▸ TASK TO COMPLETE
Write the records out again exactly, leaving no images in.

▸ GIVEN INFORMATION

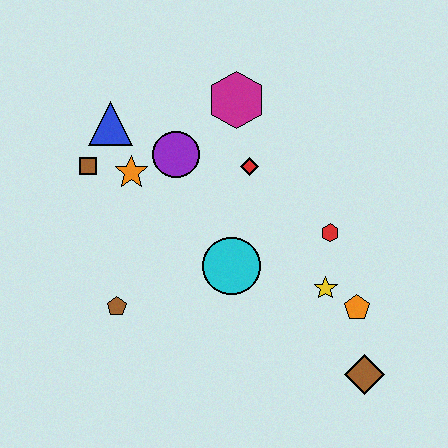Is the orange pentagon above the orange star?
No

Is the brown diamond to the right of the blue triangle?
Yes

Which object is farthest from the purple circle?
The brown diamond is farthest from the purple circle.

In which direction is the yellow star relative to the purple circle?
The yellow star is to the right of the purple circle.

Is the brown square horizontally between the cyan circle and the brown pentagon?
No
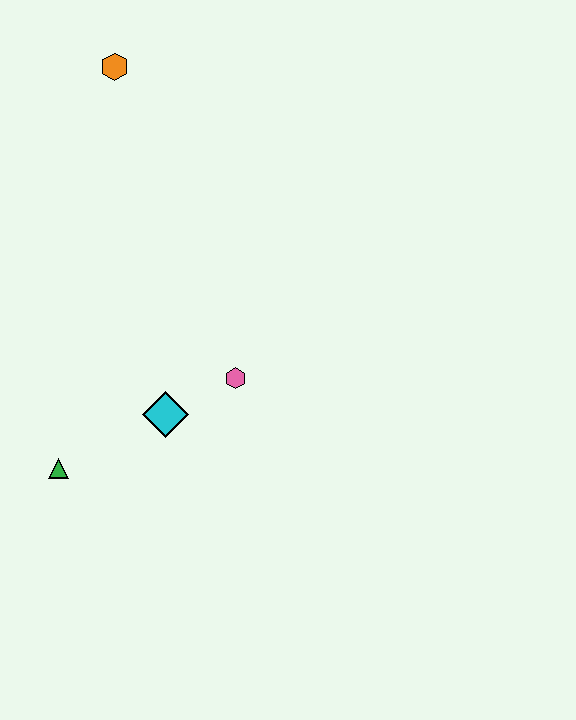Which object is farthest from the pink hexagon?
The orange hexagon is farthest from the pink hexagon.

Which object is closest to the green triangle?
The cyan diamond is closest to the green triangle.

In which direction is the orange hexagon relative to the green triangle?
The orange hexagon is above the green triangle.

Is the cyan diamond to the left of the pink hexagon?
Yes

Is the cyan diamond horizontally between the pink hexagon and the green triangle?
Yes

▸ THE COMPLETED TASK
Is the orange pentagon above the orange star?
No

Is the brown diamond to the right of the blue triangle?
Yes

Which object is farthest from the purple circle?
The brown diamond is farthest from the purple circle.

In which direction is the yellow star relative to the purple circle?
The yellow star is to the right of the purple circle.

Is the brown square horizontally between the cyan circle and the brown pentagon?
No
Which object is farthest from the pink hexagon?
The orange hexagon is farthest from the pink hexagon.

Which object is closest to the green triangle?
The cyan diamond is closest to the green triangle.

In which direction is the orange hexagon relative to the green triangle?
The orange hexagon is above the green triangle.

Is the cyan diamond to the left of the pink hexagon?
Yes

Is the cyan diamond horizontally between the pink hexagon and the green triangle?
Yes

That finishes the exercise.